**Objective**
Please count the lines in the listing below where the word "shown" appears. Give the number only.

**Entries on basic geometric figures**
---------------
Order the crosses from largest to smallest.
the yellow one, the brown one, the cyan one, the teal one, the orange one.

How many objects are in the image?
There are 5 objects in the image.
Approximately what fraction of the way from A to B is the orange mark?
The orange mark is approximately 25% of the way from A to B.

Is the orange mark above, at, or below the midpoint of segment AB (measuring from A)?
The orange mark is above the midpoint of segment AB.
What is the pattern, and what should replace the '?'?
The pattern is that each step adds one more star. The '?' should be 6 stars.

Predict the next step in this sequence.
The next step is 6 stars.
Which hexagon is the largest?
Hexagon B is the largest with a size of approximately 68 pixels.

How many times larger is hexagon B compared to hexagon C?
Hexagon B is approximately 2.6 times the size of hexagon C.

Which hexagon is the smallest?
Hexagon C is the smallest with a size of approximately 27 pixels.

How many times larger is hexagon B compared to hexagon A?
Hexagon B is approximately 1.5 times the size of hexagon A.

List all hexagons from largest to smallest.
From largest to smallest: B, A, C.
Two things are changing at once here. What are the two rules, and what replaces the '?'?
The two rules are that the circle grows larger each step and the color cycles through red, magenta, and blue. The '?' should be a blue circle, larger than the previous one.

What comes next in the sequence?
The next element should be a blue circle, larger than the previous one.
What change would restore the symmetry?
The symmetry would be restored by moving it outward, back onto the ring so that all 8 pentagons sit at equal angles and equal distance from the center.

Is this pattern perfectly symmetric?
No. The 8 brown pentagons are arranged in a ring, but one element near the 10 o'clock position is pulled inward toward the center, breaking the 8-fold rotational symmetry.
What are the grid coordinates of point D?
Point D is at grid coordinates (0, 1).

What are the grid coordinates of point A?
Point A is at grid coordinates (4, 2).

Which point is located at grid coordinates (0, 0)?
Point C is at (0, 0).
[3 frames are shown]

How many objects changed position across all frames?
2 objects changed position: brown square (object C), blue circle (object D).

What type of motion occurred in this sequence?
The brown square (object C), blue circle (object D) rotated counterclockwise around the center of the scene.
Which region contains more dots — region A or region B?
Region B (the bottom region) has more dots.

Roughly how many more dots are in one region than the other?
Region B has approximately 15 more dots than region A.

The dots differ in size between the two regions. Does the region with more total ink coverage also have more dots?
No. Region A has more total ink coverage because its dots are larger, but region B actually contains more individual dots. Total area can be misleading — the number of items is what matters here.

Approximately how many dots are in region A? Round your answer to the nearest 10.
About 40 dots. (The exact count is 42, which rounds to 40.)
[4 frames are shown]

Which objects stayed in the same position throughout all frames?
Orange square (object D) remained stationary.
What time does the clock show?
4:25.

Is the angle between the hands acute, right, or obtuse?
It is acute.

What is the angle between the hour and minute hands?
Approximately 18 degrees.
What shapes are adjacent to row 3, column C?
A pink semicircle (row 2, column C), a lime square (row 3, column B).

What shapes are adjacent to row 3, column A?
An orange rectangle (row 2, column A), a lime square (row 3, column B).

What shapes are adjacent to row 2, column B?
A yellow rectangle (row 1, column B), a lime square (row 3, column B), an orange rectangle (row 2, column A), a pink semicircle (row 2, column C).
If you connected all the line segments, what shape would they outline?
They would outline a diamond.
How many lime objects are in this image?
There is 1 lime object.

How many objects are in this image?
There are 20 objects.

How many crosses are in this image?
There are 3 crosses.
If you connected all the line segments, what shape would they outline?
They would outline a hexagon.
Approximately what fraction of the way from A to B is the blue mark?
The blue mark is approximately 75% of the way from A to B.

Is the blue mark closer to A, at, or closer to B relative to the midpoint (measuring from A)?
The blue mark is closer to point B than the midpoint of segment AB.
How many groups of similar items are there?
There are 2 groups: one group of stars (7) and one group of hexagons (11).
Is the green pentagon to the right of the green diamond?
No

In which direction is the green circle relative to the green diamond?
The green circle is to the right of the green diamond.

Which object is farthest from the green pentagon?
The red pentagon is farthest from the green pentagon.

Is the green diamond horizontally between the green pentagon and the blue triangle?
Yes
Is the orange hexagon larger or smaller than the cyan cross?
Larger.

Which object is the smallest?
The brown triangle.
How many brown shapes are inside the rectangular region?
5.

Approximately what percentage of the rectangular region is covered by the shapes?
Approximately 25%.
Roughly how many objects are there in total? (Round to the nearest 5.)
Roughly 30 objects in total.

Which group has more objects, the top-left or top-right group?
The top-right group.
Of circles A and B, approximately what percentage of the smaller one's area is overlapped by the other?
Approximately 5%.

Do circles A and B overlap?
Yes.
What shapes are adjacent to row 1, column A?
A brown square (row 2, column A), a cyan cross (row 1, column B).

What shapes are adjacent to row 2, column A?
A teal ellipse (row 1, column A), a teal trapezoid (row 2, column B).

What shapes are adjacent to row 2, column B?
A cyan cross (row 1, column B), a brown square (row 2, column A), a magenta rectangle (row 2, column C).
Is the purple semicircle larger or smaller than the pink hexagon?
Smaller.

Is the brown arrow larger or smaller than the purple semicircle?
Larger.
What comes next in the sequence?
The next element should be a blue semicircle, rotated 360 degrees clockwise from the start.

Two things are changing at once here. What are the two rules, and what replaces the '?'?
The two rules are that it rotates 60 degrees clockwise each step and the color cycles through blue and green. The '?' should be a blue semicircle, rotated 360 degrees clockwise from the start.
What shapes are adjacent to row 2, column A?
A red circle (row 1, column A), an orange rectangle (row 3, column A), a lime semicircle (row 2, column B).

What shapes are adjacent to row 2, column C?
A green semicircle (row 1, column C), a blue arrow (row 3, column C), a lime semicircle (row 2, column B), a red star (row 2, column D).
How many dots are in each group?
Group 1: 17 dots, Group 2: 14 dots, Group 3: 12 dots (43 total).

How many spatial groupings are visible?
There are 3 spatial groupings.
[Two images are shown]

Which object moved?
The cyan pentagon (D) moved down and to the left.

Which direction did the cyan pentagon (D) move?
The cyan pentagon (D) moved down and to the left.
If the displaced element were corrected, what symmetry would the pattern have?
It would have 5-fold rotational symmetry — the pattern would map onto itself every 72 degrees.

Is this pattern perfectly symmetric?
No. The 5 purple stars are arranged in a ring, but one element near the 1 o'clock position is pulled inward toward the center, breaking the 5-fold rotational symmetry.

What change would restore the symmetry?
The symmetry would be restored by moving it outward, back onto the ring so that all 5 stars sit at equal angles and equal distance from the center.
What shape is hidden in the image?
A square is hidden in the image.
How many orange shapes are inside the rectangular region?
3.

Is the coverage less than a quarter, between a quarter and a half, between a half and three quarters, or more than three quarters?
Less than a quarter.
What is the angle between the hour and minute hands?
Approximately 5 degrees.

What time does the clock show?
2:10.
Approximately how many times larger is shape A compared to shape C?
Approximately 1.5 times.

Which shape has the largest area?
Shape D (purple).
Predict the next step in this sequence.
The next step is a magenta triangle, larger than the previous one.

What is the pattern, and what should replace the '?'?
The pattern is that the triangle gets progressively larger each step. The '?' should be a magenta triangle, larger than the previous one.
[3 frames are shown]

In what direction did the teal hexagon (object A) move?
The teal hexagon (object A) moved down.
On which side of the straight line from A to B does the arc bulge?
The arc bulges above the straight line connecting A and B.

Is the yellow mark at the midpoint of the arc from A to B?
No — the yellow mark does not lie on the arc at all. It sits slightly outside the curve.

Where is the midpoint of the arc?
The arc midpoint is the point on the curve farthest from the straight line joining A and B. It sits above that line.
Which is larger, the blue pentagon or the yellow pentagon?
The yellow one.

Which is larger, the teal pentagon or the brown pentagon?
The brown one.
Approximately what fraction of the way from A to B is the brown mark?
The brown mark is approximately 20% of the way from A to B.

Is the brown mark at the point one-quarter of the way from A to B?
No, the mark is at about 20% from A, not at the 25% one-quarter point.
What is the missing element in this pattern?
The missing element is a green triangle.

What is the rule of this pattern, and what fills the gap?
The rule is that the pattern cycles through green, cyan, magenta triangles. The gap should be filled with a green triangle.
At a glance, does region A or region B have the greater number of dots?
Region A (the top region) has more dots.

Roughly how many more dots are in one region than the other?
---------------
**Answer below**
4